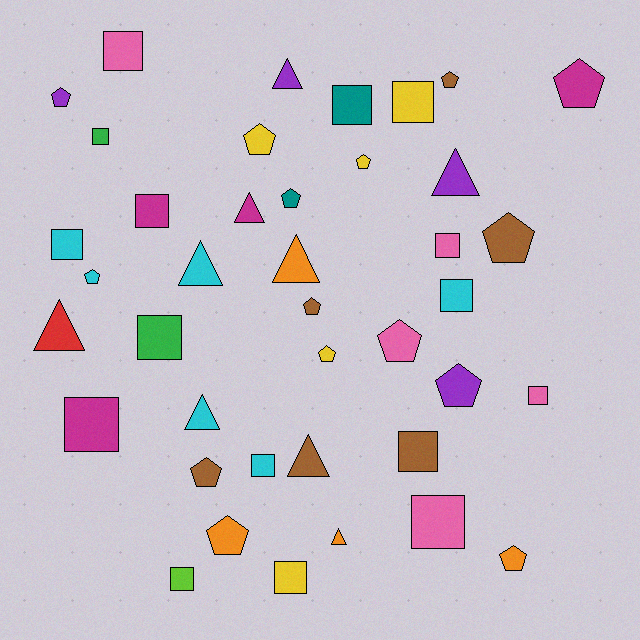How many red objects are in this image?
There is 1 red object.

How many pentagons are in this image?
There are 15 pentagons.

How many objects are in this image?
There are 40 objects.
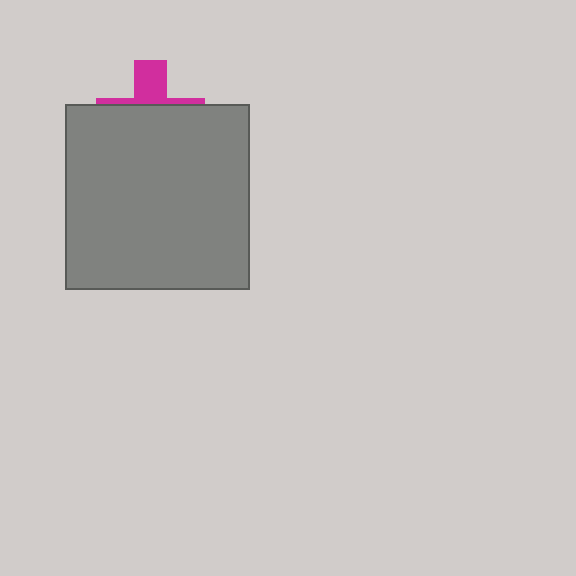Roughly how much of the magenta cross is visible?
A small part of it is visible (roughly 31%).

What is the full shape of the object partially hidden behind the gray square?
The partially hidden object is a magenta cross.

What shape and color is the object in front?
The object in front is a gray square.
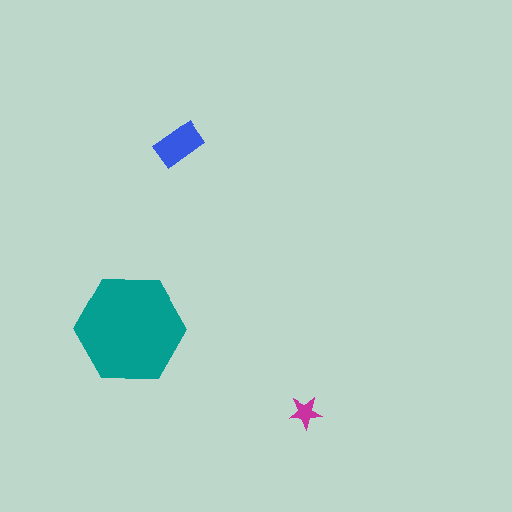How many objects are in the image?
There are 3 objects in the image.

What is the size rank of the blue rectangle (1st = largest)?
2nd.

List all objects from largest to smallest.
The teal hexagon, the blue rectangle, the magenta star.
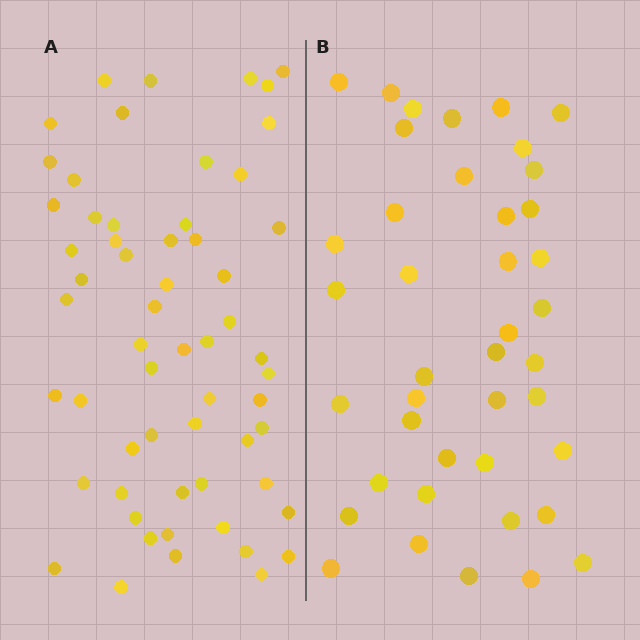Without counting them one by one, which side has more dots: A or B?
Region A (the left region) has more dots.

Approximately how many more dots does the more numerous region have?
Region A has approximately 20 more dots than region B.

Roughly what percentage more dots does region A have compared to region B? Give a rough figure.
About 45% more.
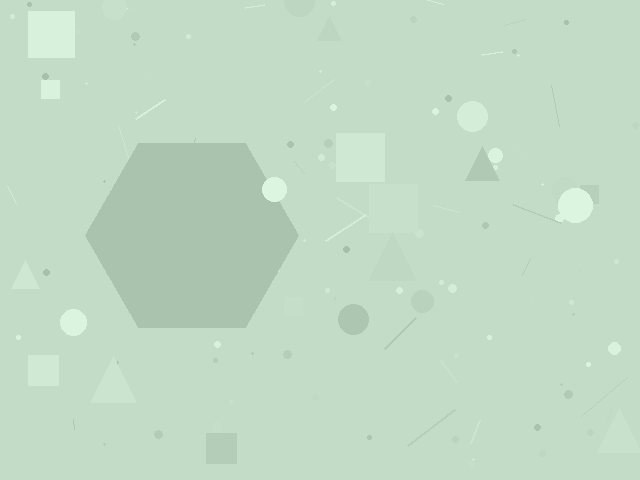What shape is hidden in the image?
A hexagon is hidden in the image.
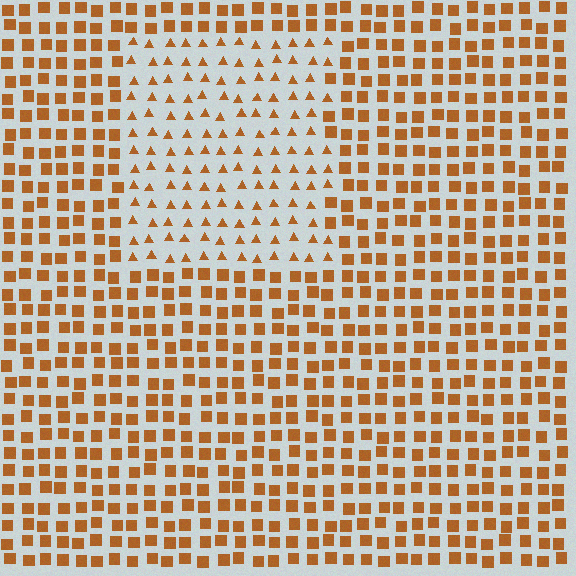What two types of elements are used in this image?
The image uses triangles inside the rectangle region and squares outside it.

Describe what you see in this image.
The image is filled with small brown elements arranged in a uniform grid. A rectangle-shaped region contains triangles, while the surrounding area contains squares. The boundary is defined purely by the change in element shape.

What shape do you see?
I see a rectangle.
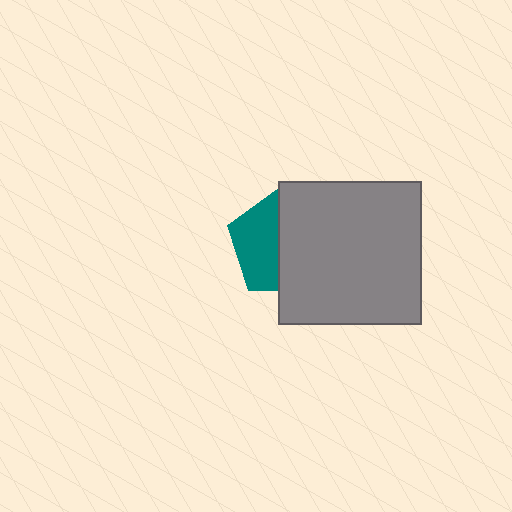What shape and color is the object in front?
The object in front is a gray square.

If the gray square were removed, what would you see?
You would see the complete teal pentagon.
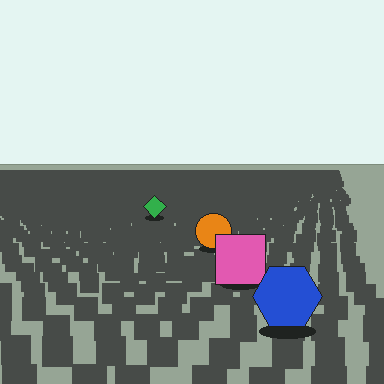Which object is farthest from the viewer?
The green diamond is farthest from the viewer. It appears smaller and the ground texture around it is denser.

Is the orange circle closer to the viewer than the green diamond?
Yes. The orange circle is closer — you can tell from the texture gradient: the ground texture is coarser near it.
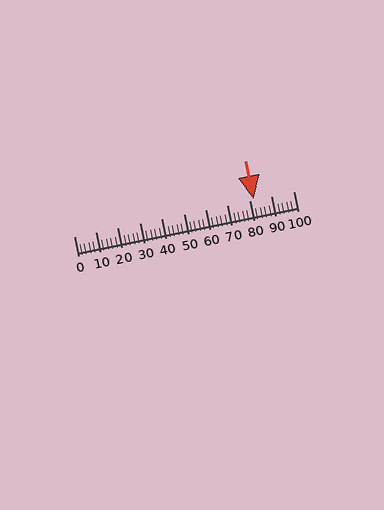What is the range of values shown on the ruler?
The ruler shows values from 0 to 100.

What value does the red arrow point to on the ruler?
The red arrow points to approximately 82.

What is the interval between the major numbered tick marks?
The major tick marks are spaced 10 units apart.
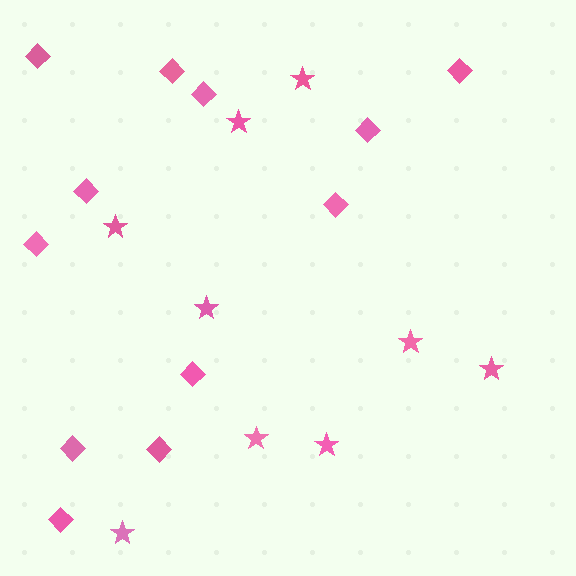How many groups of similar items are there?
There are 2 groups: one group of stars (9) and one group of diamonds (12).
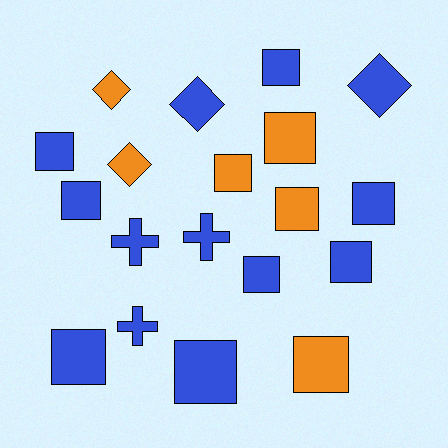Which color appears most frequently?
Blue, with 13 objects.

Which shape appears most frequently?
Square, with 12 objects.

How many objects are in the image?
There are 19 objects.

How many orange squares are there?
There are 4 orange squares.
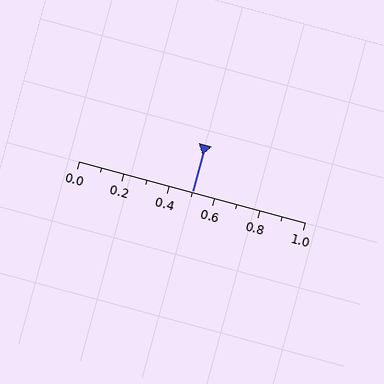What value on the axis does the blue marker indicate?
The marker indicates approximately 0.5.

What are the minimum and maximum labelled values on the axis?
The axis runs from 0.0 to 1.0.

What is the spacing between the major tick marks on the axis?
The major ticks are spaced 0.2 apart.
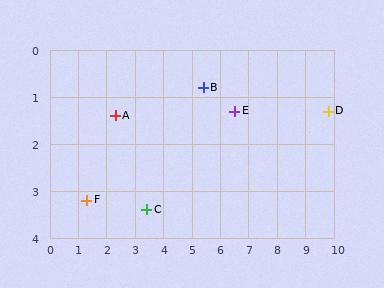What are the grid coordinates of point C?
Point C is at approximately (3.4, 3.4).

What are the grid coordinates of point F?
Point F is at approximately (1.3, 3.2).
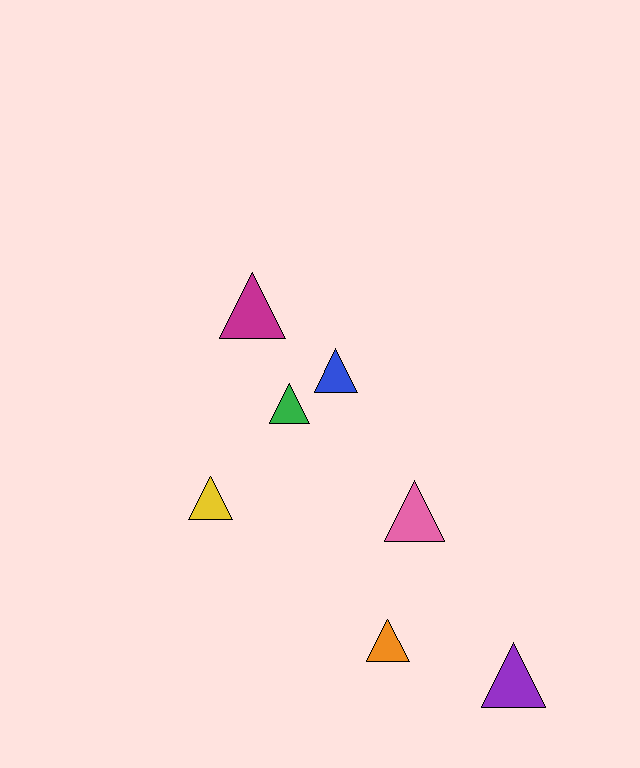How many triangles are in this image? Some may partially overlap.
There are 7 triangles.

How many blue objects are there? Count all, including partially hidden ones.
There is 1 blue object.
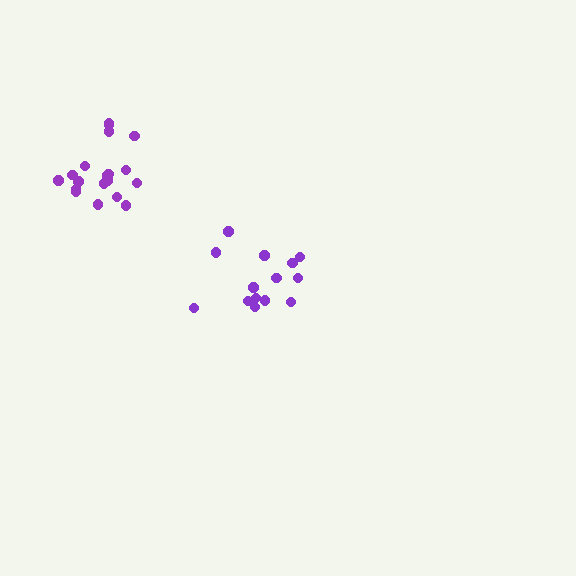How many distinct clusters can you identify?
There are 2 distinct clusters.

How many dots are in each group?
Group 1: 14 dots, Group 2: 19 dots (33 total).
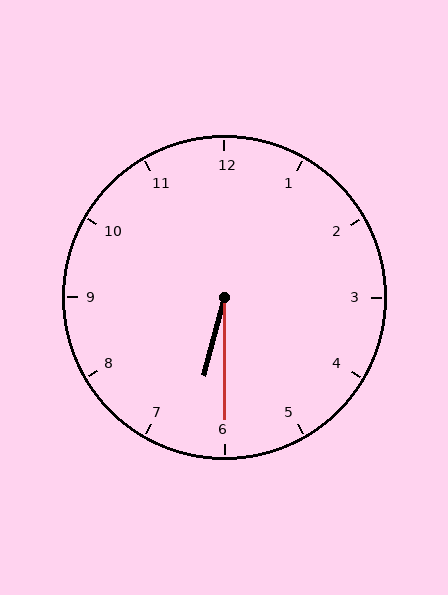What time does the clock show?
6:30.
§ §
Print again, word for word, every line from the line with "How many orange squares are there?" to the final line of the records, inclusive; skip the pictures.

RESPONSE —
How many orange squares are there?
There are 4 orange squares.
What value on the axis does the blue marker indicate?
The marker indicates approximately 0.5.

What are the minimum and maximum labelled values on the axis?
The axis runs from 0.0 to 1.0.

What is the spacing between the major tick marks on the axis?
The major ticks are spaced 0.2 apart.
What are the grid coordinates of point C?
Point C is at approximately (3.4, 3.4).

What are the grid coordinates of point F?
Point F is at approximately (1.3, 3.2).
How many triangles are in this image? Some may partially overlap.
There are 7 triangles.

How many blue objects are there? Count all, including partially hidden ones.
There is 1 blue object.
How many distinct clusters can you identify?
There are 2 distinct clusters.

How many dots are in each group?
Group 1: 14 dots, Group 2: 19 dots (33 total).
What time does the clock show?
6:30.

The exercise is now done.